Everything in the listing below from the line containing "[Two images are shown]" through the line containing "Approximately how much" should be repeated exactly; leave out every other line.
** Start of LISTING **
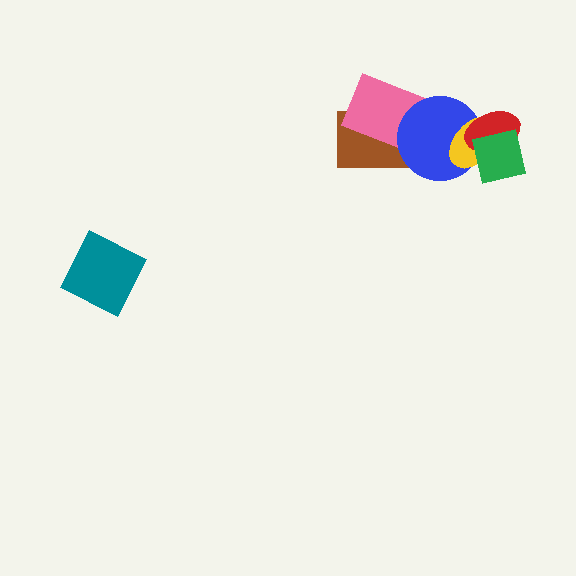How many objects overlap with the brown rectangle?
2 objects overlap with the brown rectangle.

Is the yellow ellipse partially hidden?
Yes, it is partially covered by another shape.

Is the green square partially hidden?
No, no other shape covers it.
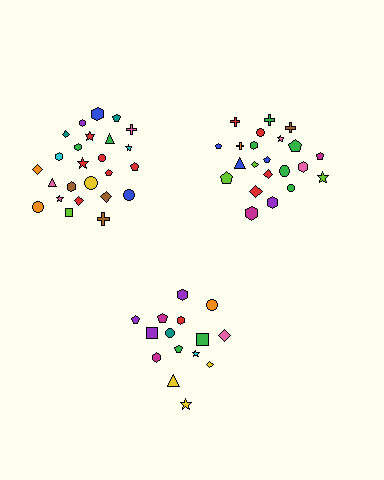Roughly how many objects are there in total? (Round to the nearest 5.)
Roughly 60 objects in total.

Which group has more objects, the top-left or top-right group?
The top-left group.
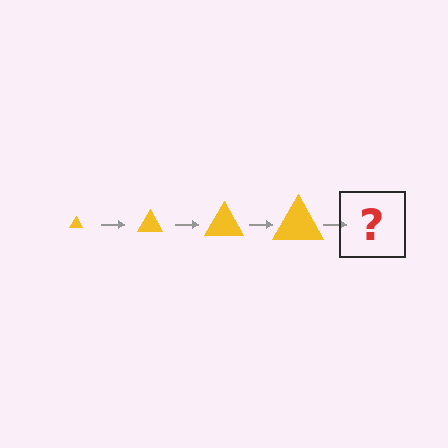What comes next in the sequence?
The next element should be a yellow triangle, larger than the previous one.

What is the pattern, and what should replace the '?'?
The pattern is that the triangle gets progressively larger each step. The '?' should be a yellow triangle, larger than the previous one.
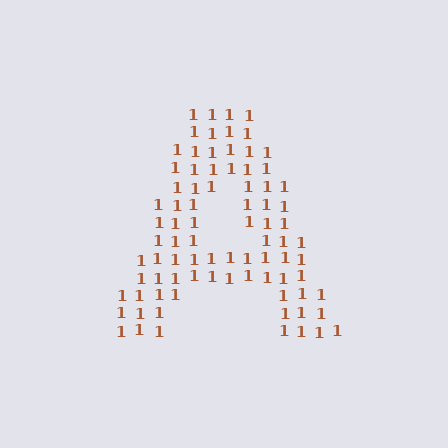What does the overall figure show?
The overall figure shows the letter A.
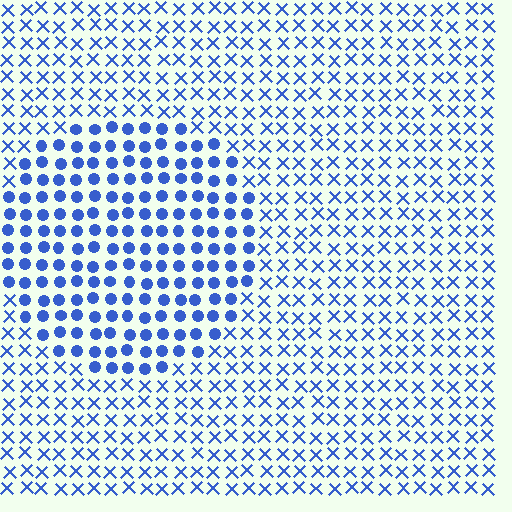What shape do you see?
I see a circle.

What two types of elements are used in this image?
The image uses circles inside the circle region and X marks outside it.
** End of LISTING **
** Start of LISTING **
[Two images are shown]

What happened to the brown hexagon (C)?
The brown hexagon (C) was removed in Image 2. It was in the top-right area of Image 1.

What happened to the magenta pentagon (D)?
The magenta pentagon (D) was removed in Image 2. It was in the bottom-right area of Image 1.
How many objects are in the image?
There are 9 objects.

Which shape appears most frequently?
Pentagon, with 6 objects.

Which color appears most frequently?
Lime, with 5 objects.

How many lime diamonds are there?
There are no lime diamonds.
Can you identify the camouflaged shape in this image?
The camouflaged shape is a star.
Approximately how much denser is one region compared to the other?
** End of LISTING **
**ANSWER TO THIS EXERCISE:**
[Two images are shown]

What happened to the brown hexagon (C)?
The brown hexagon (C) was removed in Image 2. It was in the top-right area of Image 1.

What happened to the magenta pentagon (D)?
The magenta pentagon (D) was removed in Image 2. It was in the bottom-right area of Image 1.
How many objects are in the image?
There are 9 objects.

Which shape appears most frequently?
Pentagon, with 6 objects.

Which color appears most frequently?
Lime, with 5 objects.

How many lime diamonds are there?
There are no lime diamonds.
Can you identify the camouflaged shape in this image?
The camouflaged shape is a star.
Approximately how much denser is one region compared to the other?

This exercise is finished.